begin EXTRACTED ENTRIES

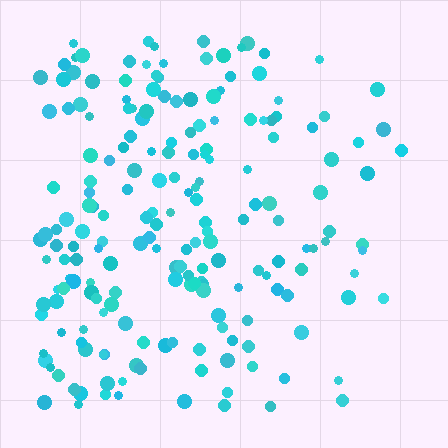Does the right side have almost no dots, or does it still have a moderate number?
Still a moderate number, just noticeably fewer than the left.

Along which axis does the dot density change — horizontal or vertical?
Horizontal.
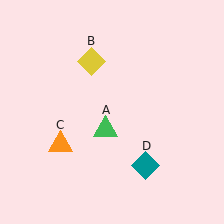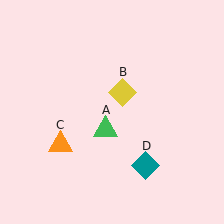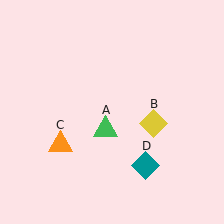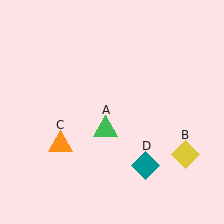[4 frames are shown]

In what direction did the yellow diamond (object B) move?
The yellow diamond (object B) moved down and to the right.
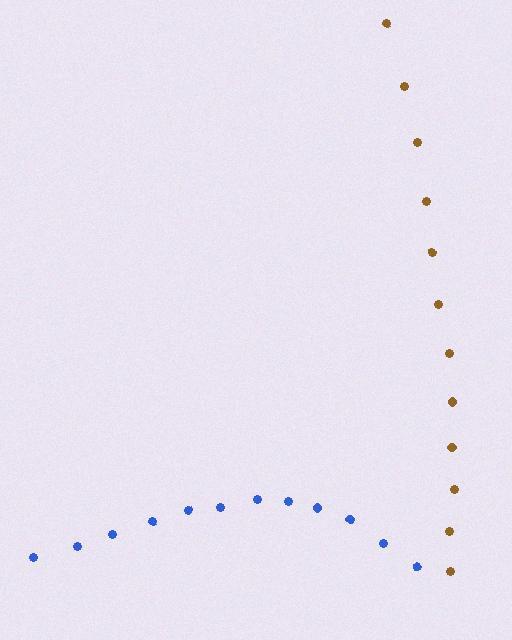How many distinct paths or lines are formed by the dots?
There are 2 distinct paths.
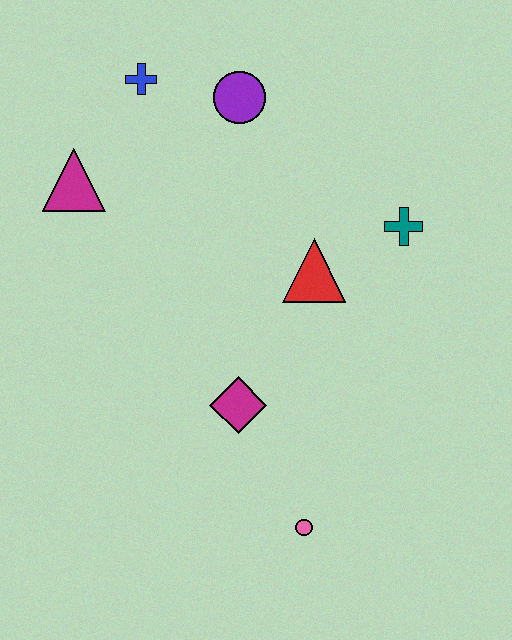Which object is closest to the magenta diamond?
The pink circle is closest to the magenta diamond.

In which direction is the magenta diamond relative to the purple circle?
The magenta diamond is below the purple circle.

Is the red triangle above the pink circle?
Yes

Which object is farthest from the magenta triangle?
The pink circle is farthest from the magenta triangle.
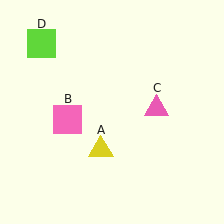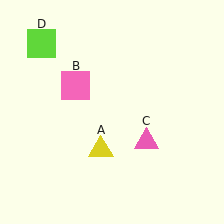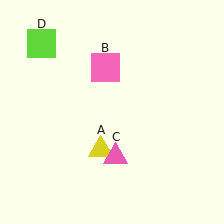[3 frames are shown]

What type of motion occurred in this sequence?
The pink square (object B), pink triangle (object C) rotated clockwise around the center of the scene.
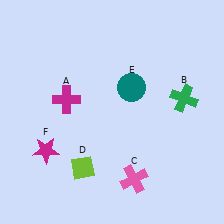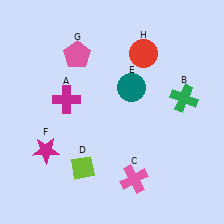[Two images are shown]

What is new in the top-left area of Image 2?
A pink pentagon (G) was added in the top-left area of Image 2.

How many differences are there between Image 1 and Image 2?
There are 2 differences between the two images.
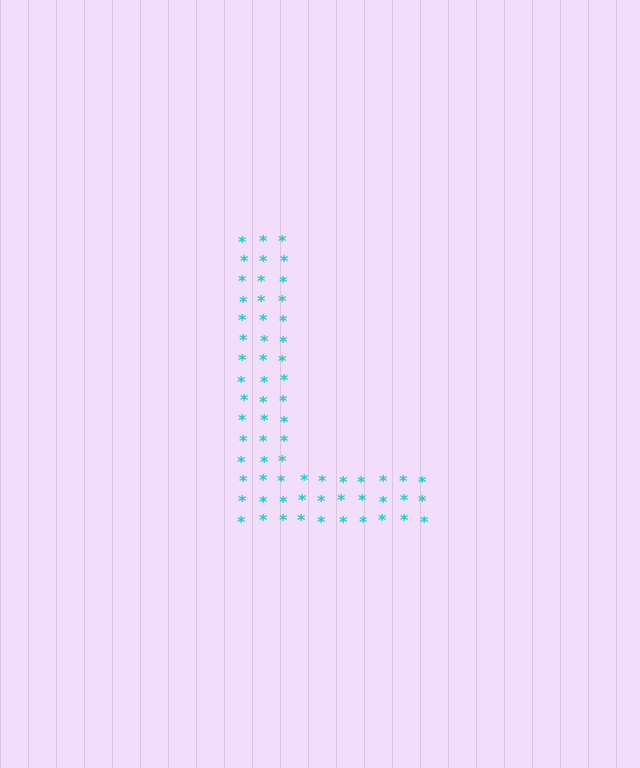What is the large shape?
The large shape is the letter L.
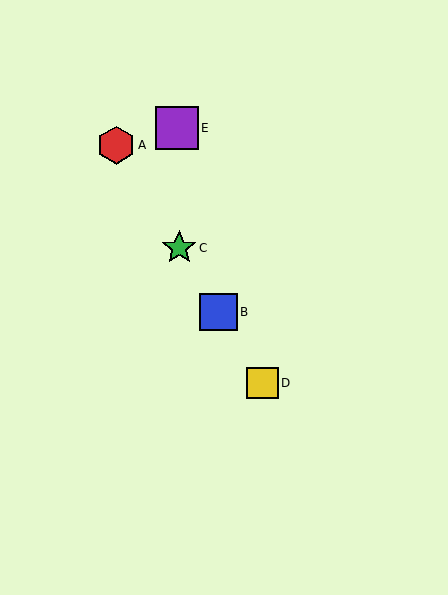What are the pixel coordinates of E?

end EXTRACTED ENTRIES

TASK: Only the lines between the line with "In what direction" and the line with "[3 frames are shown]", inclusive, should be reproduced, exactly as written and without pictures.

REPLY:
In what direction did the yellow diamond (object B) move?
The yellow diamond (object B) moved down and to the right.
How many distinct paths or lines are formed by the dots?
There are 2 distinct paths.
Which object is closest to the magenta diamond?
The pink circle is closest to the magenta diamond.

In which direction is the magenta diamond relative to the purple circle?
The magenta diamond is below the purple circle.

Is the red triangle above the pink circle?
Yes

Which object is farthest from the magenta triangle?
The pink circle is farthest from the magenta triangle.
[3 frames are shown]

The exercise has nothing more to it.